Stored data entries:

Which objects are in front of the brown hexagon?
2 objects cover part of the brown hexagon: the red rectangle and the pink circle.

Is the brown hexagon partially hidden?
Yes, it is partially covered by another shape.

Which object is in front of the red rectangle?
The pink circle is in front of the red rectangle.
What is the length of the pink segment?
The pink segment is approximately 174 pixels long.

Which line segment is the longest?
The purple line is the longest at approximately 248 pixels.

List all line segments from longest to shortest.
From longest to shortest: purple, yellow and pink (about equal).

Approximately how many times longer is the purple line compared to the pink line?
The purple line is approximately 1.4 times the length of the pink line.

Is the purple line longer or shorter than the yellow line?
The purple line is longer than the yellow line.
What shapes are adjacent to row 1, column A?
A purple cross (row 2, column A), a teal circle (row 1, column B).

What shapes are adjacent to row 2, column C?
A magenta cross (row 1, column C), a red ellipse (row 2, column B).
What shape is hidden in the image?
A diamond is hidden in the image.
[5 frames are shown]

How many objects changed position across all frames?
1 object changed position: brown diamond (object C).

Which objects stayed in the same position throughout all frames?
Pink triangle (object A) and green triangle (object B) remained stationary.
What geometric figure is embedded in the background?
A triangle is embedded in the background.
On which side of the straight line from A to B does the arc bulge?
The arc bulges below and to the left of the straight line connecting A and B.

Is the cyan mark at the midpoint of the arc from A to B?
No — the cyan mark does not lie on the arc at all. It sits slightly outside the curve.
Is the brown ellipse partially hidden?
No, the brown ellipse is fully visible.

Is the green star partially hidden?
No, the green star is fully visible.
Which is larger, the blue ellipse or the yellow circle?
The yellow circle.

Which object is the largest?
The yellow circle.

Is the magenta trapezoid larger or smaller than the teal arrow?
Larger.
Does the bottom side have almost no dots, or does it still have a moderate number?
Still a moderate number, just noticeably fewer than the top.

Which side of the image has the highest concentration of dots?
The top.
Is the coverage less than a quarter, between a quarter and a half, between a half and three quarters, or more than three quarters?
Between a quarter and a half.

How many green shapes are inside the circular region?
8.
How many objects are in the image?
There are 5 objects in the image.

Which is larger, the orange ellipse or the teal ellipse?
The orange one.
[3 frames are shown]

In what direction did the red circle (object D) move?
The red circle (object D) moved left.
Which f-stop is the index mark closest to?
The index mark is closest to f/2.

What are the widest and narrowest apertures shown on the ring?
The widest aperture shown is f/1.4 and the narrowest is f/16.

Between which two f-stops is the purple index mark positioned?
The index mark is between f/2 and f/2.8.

### What this task involves:
Repeat the material above exactly.

### Answer below:
Which objects are in front of the brown hexagon?
2 objects cover part of the brown hexagon: the red rectangle and the pink circle.

Is the brown hexagon partially hidden?
Yes, it is partially covered by another shape.

Which object is in front of the red rectangle?
The pink circle is in front of the red rectangle.
What is the length of the pink segment?
The pink segment is approximately 174 pixels long.

Which line segment is the longest?
The purple line is the longest at approximately 248 pixels.

List all line segments from longest to shortest.
From longest to shortest: purple, yellow and pink (about equal).

Approximately how many times longer is the purple line compared to the pink line?
The purple line is approximately 1.4 times the length of the pink line.

Is the purple line longer or shorter than the yellow line?
The purple line is longer than the yellow line.
What shapes are adjacent to row 1, column A?
A purple cross (row 2, column A), a teal circle (row 1, column B).

What shapes are adjacent to row 2, column C?
A magenta cross (row 1, column C), a red ellipse (row 2, column B).
What shape is hidden in the image?
A diamond is hidden in the image.
[5 frames are shown]

How many objects changed position across all frames?
1 object changed position: brown diamond (object C).

Which objects stayed in the same position throughout all frames?
Pink triangle (object A) and green triangle (object B) remained stationary.
What geometric figure is embedded in the background?
A triangle is embedded in the background.
On which side of the straight line from A to B does the arc bulge?
The arc bulges below and to the left of the straight line connecting A and B.

Is the cyan mark at the midpoint of the arc from A to B?
No — the cyan mark does not lie on the arc at all. It sits slightly outside the curve.
Is the brown ellipse partially hidden?
No, the brown ellipse is fully visible.

Is the green star partially hidden?
No, the green star is fully visible.
Which is larger, the blue ellipse or the yellow circle?
The yellow circle.

Which object is the largest?
The yellow circle.

Is the magenta trapezoid larger or smaller than the teal arrow?
Larger.
Does the bottom side have almost no dots, or does it still have a moderate number?
Still a moderate number, just noticeably fewer than the top.

Which side of the image has the highest concentration of dots?
The top.
Is the coverage less than a quarter, between a quarter and a half, between a half and three quarters, or more than three quarters?
Between a quarter and a half.

How many green shapes are inside the circular region?
8.
How many objects are in the image?
There are 5 objects in the image.

Which is larger, the orange ellipse or the teal ellipse?
The orange one.
[3 frames are shown]

In what direction did the red circle (object D) move?
The red circle (object D) moved left.
Which f-stop is the index mark closest to?
The index mark is closest to f/2.

What are the widest and narrowest apertures shown on the ring?
The widest aperture shown is f/1.4 and the narrowest is f/16.

Between which two f-stops is the purple index mark positioned?
The index mark is between f/2 and f/2.8.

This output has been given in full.